-- begin Records --

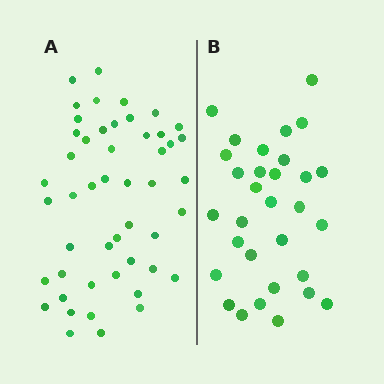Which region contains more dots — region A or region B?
Region A (the left region) has more dots.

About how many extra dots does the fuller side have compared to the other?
Region A has approximately 20 more dots than region B.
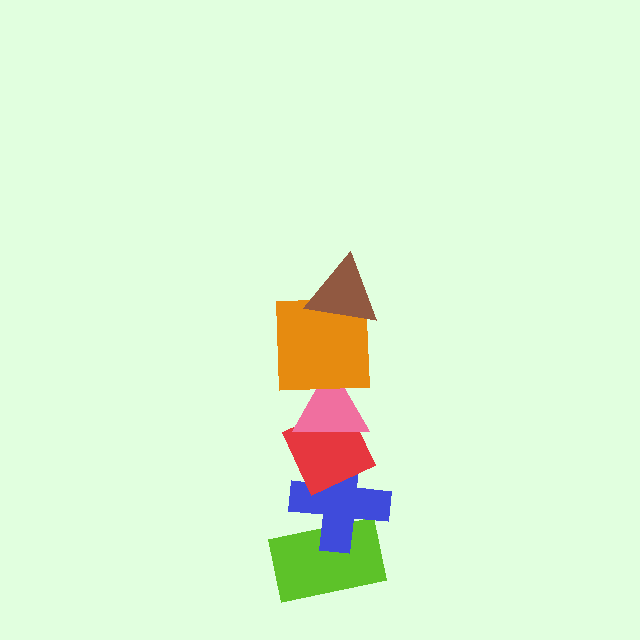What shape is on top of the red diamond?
The pink triangle is on top of the red diamond.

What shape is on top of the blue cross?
The red diamond is on top of the blue cross.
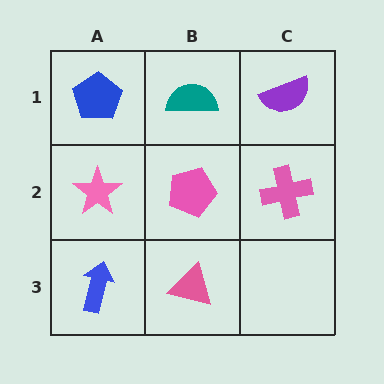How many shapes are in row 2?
3 shapes.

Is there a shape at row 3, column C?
No, that cell is empty.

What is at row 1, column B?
A teal semicircle.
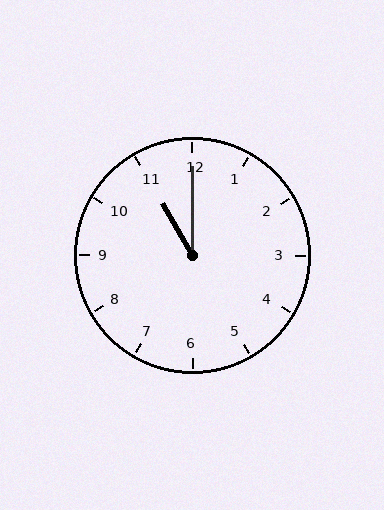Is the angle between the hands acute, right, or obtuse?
It is acute.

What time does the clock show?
11:00.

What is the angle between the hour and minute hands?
Approximately 30 degrees.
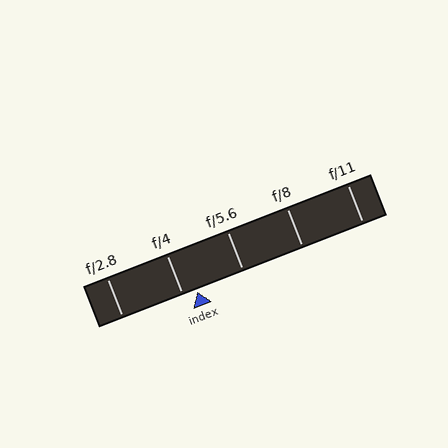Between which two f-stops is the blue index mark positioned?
The index mark is between f/4 and f/5.6.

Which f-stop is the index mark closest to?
The index mark is closest to f/4.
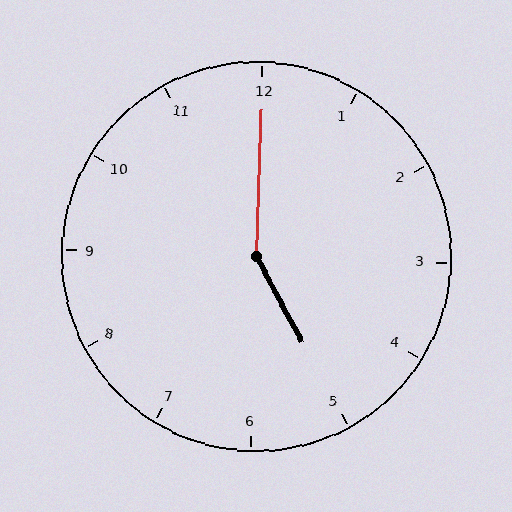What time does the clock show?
5:00.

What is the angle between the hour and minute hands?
Approximately 150 degrees.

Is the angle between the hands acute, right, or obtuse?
It is obtuse.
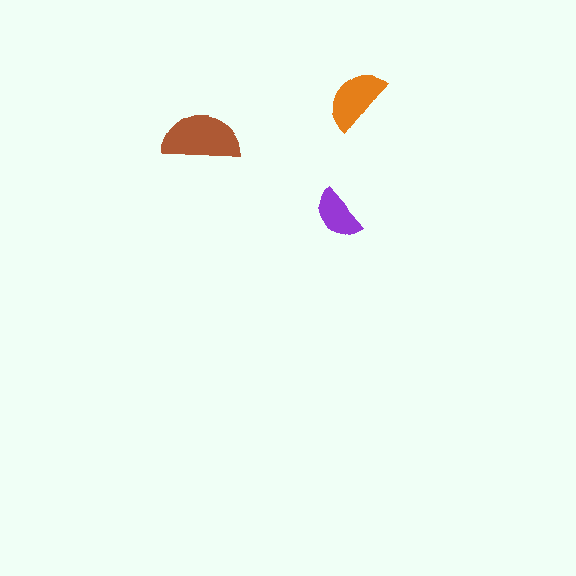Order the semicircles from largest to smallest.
the brown one, the orange one, the purple one.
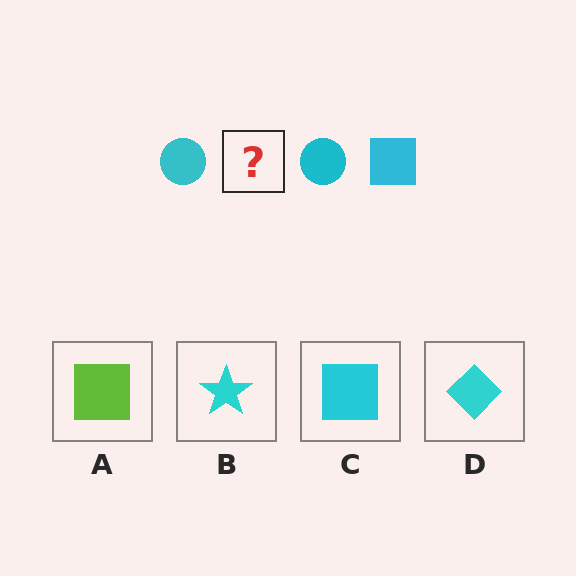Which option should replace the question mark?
Option C.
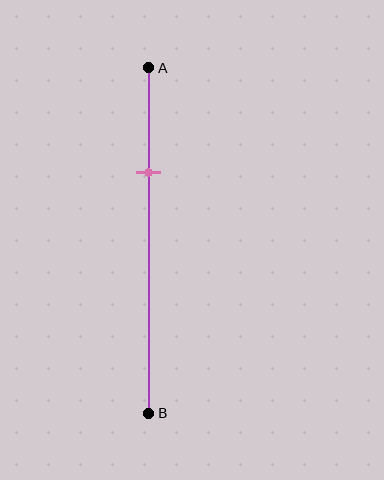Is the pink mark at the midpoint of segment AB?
No, the mark is at about 30% from A, not at the 50% midpoint.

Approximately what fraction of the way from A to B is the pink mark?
The pink mark is approximately 30% of the way from A to B.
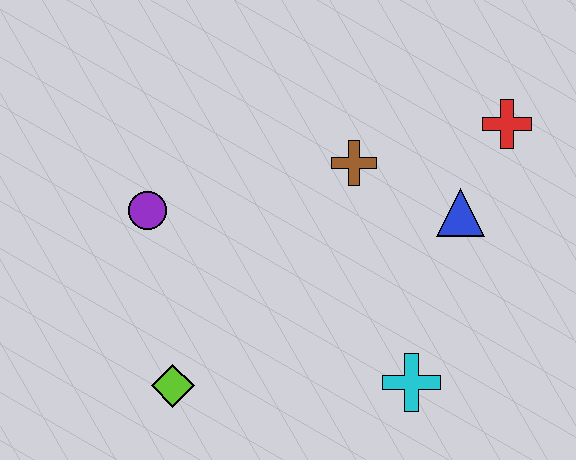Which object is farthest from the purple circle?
The red cross is farthest from the purple circle.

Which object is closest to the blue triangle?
The red cross is closest to the blue triangle.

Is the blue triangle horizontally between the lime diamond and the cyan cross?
No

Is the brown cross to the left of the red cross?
Yes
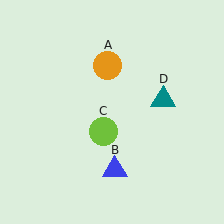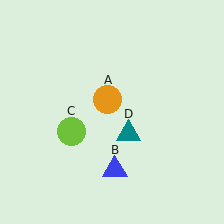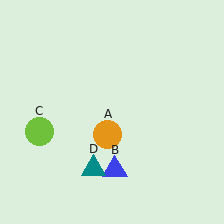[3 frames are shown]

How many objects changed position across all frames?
3 objects changed position: orange circle (object A), lime circle (object C), teal triangle (object D).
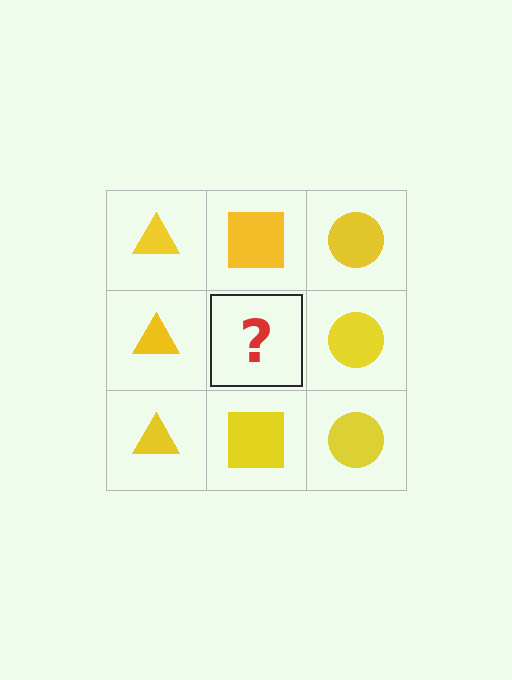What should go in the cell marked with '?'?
The missing cell should contain a yellow square.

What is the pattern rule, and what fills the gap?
The rule is that each column has a consistent shape. The gap should be filled with a yellow square.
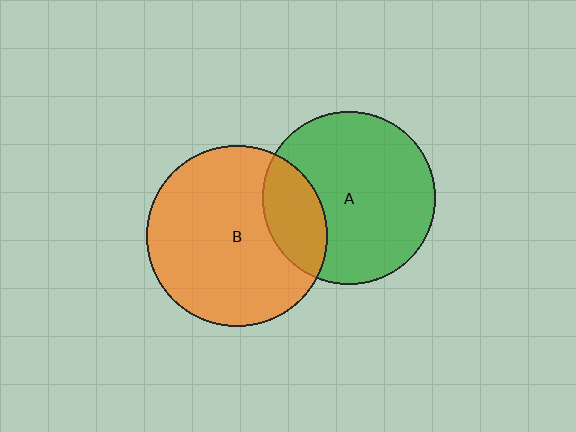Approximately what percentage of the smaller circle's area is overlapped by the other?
Approximately 25%.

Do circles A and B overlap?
Yes.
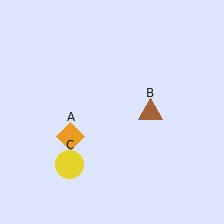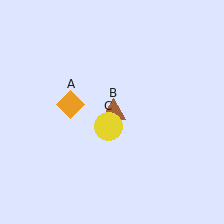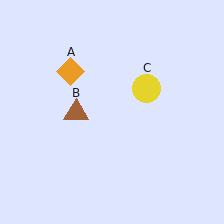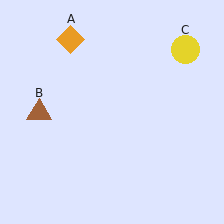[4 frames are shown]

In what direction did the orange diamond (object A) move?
The orange diamond (object A) moved up.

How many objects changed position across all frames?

-- end Records --

Your goal: Produce an exact copy of each line of data, skipping embedded images.

Written reply:
Which region contains more dots — region A or region B?
Region A (the left region) has more dots.

About how many extra dots does the fuller side have compared to the other?
Region A has approximately 20 more dots than region B.
What shape is on top of the red diamond?
The pink triangle is on top of the red diamond.

What shape is on top of the blue cross?
The red diamond is on top of the blue cross.
How many shapes are in row 2?
3 shapes.

Is there a shape at row 3, column C?
No, that cell is empty.

What is at row 1, column B?
A teal semicircle.
Is the angle between the hands acute, right, or obtuse?
It is acute.

What time does the clock show?
11:00.

What is the angle between the hour and minute hands?
Approximately 30 degrees.
Between which two f-stops is the blue index mark positioned?
The index mark is between f/4 and f/5.6.

Which f-stop is the index mark closest to?
The index mark is closest to f/4.
What time does the clock show?
5:00.

What is the angle between the hour and minute hands?
Approximately 150 degrees.

Is the angle between the hands acute, right, or obtuse?
It is obtuse.
Order the semicircles from largest to smallest.
the brown one, the orange one, the purple one.
Which option should replace the question mark?
Option C.
Is the pink mark at the midpoint of segment AB?
No, the mark is at about 30% from A, not at the 50% midpoint.

Approximately what fraction of the way from A to B is the pink mark?
The pink mark is approximately 30% of the way from A to B.
Which object is farthest from the purple circle?
The red cross is farthest from the purple circle.

Which object is closest to the blue triangle?
The red cross is closest to the blue triangle.

Is the blue triangle horizontally between the lime diamond and the cyan cross?
No

Is the brown cross to the left of the red cross?
Yes
[3 frames are shown]

How many objects changed position across all frames?
3 objects changed position: orange circle (object A), lime circle (object C), teal triangle (object D).
What should go in the cell marked with '?'?
The missing cell should contain a yellow square.

What is the pattern rule, and what fills the gap?
The rule is that each column has a consistent shape. The gap should be filled with a yellow square.
Approximately what percentage of the smaller circle's area is overlapped by the other?
Approximately 25%.

Do circles A and B overlap?
Yes.
[4 frames are shown]

In what direction did the orange diamond (object A) move?
The orange diamond (object A) moved up.

How many objects changed position across all frames?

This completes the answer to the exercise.